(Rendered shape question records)
>>
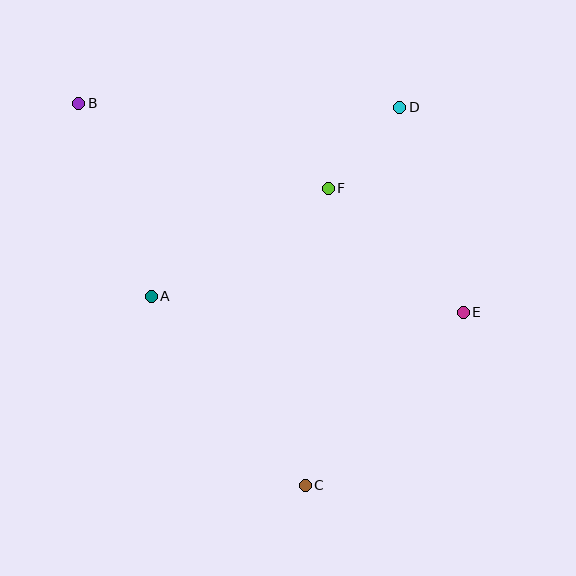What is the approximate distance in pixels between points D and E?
The distance between D and E is approximately 214 pixels.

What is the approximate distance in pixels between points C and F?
The distance between C and F is approximately 298 pixels.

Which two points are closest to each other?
Points D and F are closest to each other.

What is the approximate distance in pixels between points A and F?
The distance between A and F is approximately 207 pixels.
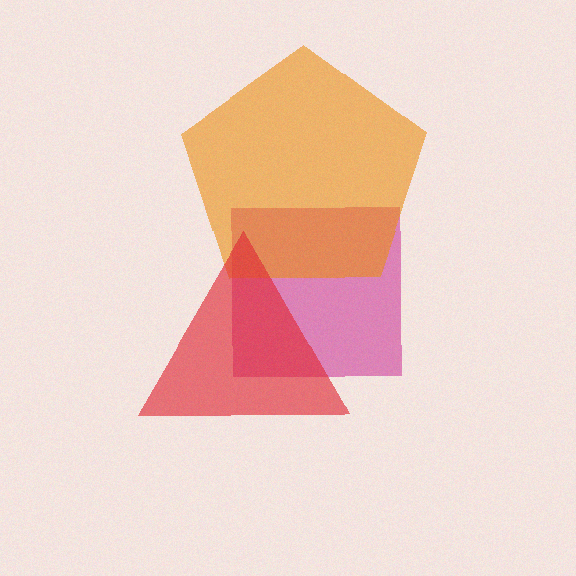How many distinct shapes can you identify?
There are 3 distinct shapes: a magenta square, an orange pentagon, a red triangle.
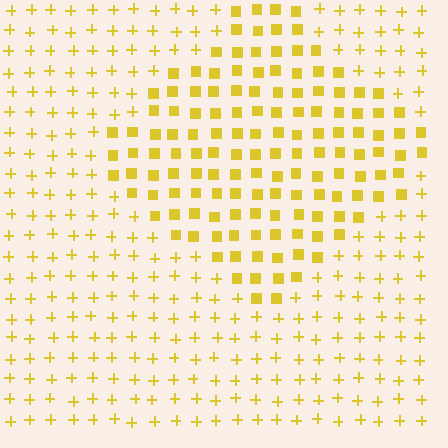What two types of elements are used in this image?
The image uses squares inside the diamond region and plus signs outside it.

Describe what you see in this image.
The image is filled with small yellow elements arranged in a uniform grid. A diamond-shaped region contains squares, while the surrounding area contains plus signs. The boundary is defined purely by the change in element shape.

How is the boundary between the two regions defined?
The boundary is defined by a change in element shape: squares inside vs. plus signs outside. All elements share the same color and spacing.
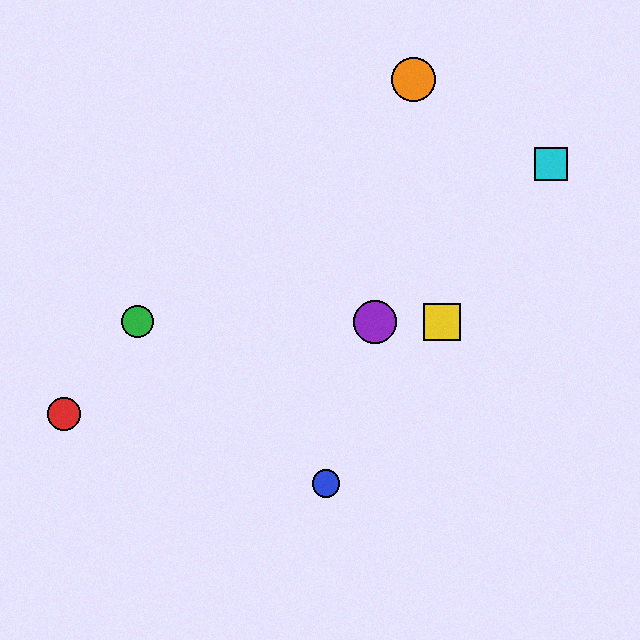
<<
** EXERCISE INSTRUCTIONS **
Give the entries again without a single change, but with no pictures.

** PROBLEM SOLUTION **
What is the approximate distance in pixels between points D and E?
The distance between D and E is approximately 214 pixels.

What is the approximate distance in pixels between points C and F?
The distance between C and F is approximately 298 pixels.

Which two points are closest to each other?
Points D and F are closest to each other.

What is the approximate distance in pixels between points A and F?
The distance between A and F is approximately 207 pixels.
How many distinct shapes can you identify?
There are 3 distinct shapes: a magenta square, an orange pentagon, a red triangle.
What two types of elements are used in this image?
The image uses squares inside the diamond region and plus signs outside it.

Describe what you see in this image.
The image is filled with small yellow elements arranged in a uniform grid. A diamond-shaped region contains squares, while the surrounding area contains plus signs. The boundary is defined purely by the change in element shape.

How is the boundary between the two regions defined?
The boundary is defined by a change in element shape: squares inside vs. plus signs outside. All elements share the same color and spacing.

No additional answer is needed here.